[Shape question data]
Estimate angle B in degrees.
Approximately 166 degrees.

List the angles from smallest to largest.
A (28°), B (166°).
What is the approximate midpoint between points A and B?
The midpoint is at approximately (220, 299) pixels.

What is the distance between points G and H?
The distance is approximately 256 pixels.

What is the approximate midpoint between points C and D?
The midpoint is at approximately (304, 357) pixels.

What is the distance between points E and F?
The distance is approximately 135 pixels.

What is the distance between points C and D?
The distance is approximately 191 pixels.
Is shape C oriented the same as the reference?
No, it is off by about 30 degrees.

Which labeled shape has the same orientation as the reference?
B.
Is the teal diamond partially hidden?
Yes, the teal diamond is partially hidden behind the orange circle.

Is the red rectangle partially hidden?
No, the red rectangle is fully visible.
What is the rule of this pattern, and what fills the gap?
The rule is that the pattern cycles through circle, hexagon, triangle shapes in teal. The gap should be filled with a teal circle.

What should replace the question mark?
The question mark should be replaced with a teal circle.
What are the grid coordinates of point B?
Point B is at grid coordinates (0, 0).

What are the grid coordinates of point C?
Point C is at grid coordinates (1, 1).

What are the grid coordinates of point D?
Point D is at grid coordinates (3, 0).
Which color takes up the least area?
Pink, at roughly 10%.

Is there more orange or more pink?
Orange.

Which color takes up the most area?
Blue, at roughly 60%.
...
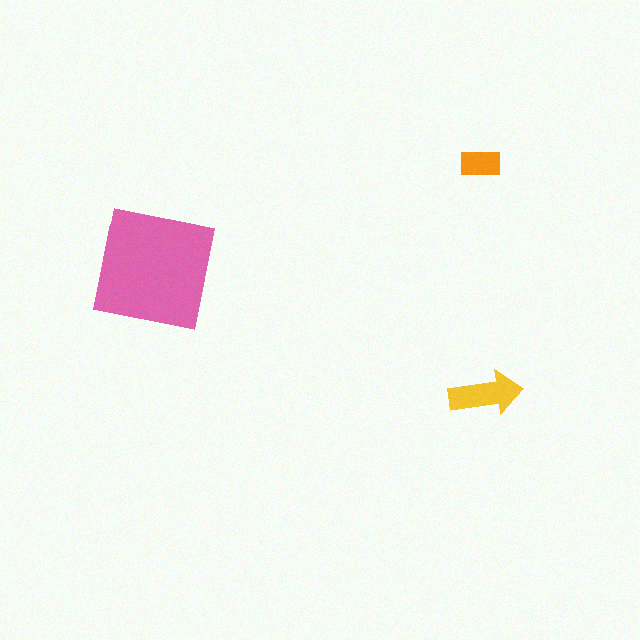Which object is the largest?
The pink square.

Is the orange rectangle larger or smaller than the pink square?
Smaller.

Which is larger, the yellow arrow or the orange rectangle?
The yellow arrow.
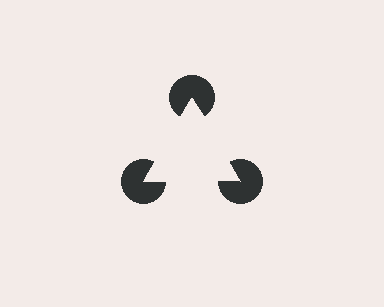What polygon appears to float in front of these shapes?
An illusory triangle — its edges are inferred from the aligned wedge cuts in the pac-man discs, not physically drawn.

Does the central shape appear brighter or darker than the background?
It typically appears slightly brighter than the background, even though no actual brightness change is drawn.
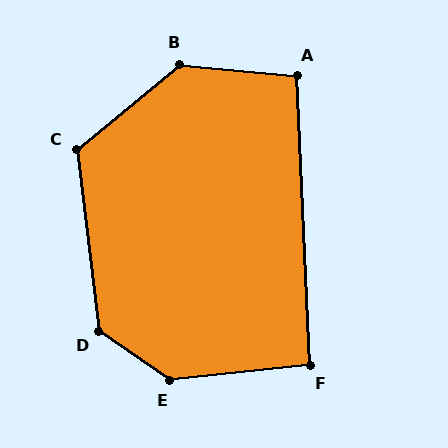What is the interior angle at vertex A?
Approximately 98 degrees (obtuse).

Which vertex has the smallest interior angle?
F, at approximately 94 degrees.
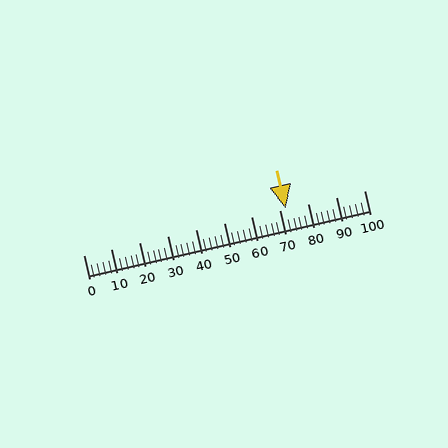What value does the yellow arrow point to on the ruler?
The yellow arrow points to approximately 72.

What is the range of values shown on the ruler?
==
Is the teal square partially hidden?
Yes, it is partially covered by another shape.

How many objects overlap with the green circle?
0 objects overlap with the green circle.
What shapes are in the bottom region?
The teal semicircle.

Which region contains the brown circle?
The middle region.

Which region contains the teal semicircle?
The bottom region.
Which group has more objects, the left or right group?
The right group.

Given instruction: Starting at the line with "What polygon appears" and ending at the line with "What is the range", copy each line exactly, both ends included. Do not copy the pictures.

Response to the task:
What polygon appears to float in front of these shapes?
An illusory triangle — its edges are inferred from the aligned wedge cuts in the pac-man discs, not physically drawn.

Does the central shape appear brighter or darker than the background?
It typically appears slightly brighter than the background, even though no actual brightness change is drawn.
What is the interior angle at vertex A?
Approximately 98 degrees (obtuse).

Which vertex has the smallest interior angle?
F, at approximately 94 degrees.
What value does the yellow arrow point to on the ruler?
The yellow arrow points to approximately 72.

What is the range of values shown on the ruler?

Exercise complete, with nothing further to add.